_REQUEST_
Set all the material down again unchanged, without the pictures.

[Excerpt from a dataset]
----

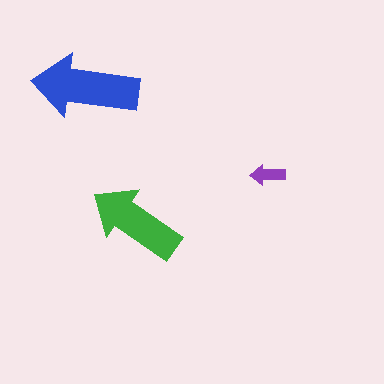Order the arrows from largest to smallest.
the blue one, the green one, the purple one.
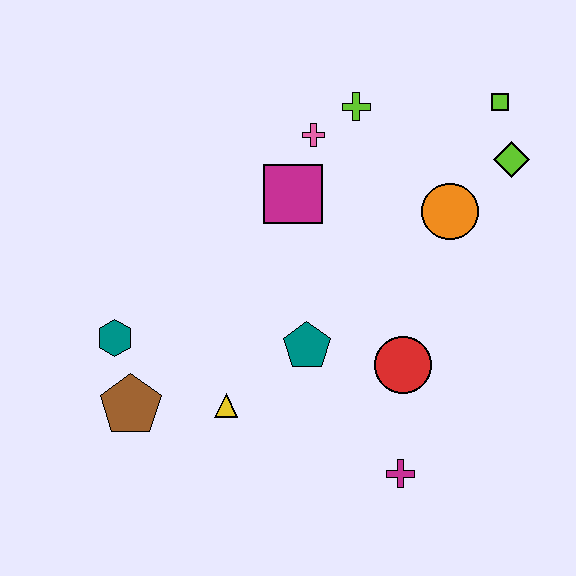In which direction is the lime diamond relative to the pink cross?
The lime diamond is to the right of the pink cross.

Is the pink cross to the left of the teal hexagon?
No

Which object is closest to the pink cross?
The lime cross is closest to the pink cross.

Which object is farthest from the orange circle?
The brown pentagon is farthest from the orange circle.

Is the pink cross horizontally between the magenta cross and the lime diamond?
No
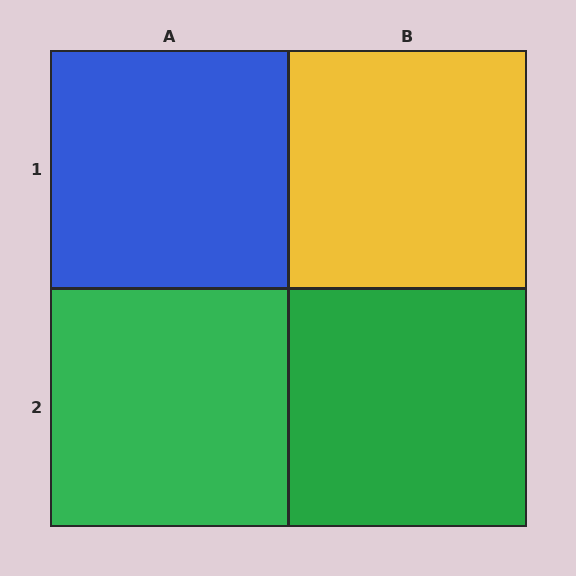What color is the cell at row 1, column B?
Yellow.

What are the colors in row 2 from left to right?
Green, green.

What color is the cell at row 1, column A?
Blue.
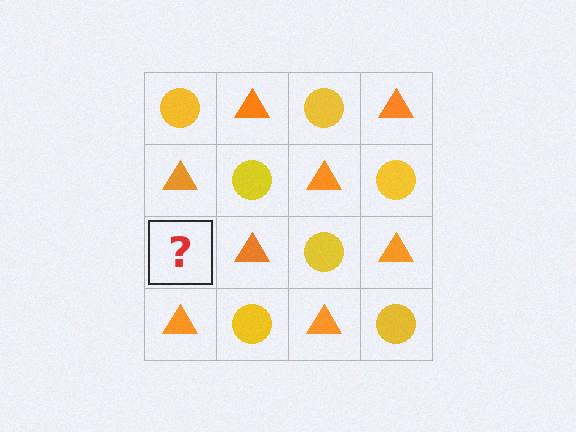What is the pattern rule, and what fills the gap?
The rule is that it alternates yellow circle and orange triangle in a checkerboard pattern. The gap should be filled with a yellow circle.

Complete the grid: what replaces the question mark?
The question mark should be replaced with a yellow circle.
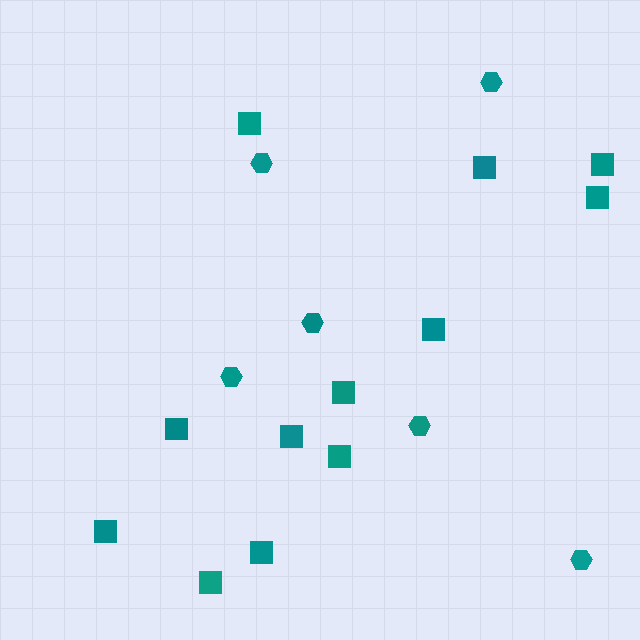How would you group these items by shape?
There are 2 groups: one group of squares (12) and one group of hexagons (6).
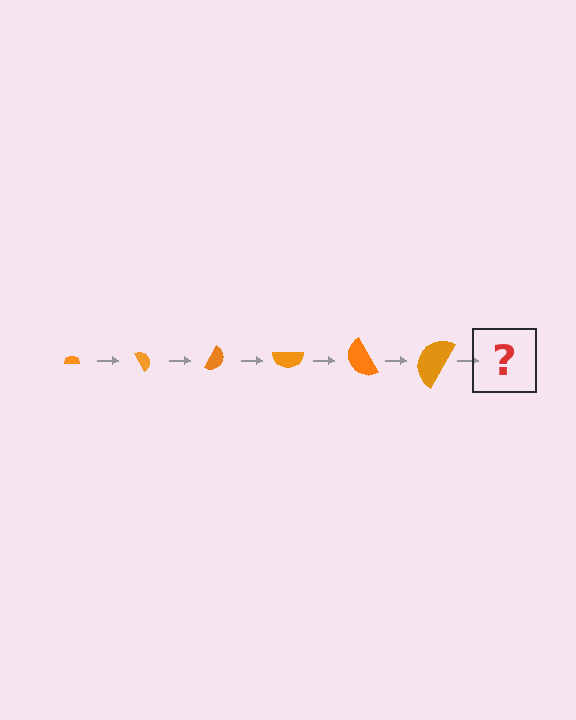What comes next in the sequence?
The next element should be a semicircle, larger than the previous one and rotated 360 degrees clockwise from the start.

----

_OUTPUT_
Order the arrows from largest to smallest.
the blue one, the green one, the purple one.
In which direction is the lime diamond relative to the pink cross?
The lime diamond is to the right of the pink cross.

Is the pink cross to the left of the teal hexagon?
No

Which object is closest to the pink cross?
The lime cross is closest to the pink cross.

Which object is farthest from the orange circle?
The brown pentagon is farthest from the orange circle.

Is the pink cross horizontally between the magenta cross and the lime diamond?
No
What color is the cell at row 1, column B?
Yellow.

What are the colors in row 2 from left to right?
Green, green.

What color is the cell at row 1, column A?
Blue.
What is the pattern rule, and what fills the gap?
The rule is that it alternates yellow circle and orange triangle in a checkerboard pattern. The gap should be filled with a yellow circle.

Complete the grid: what replaces the question mark?
The question mark should be replaced with a yellow circle.
How would you group these items by shape?
There are 2 groups: one group of squares (12) and one group of hexagons (6).
What comes next in the sequence?
The next element should be a semicircle, larger than the previous one and rotated 360 degrees clockwise from the start.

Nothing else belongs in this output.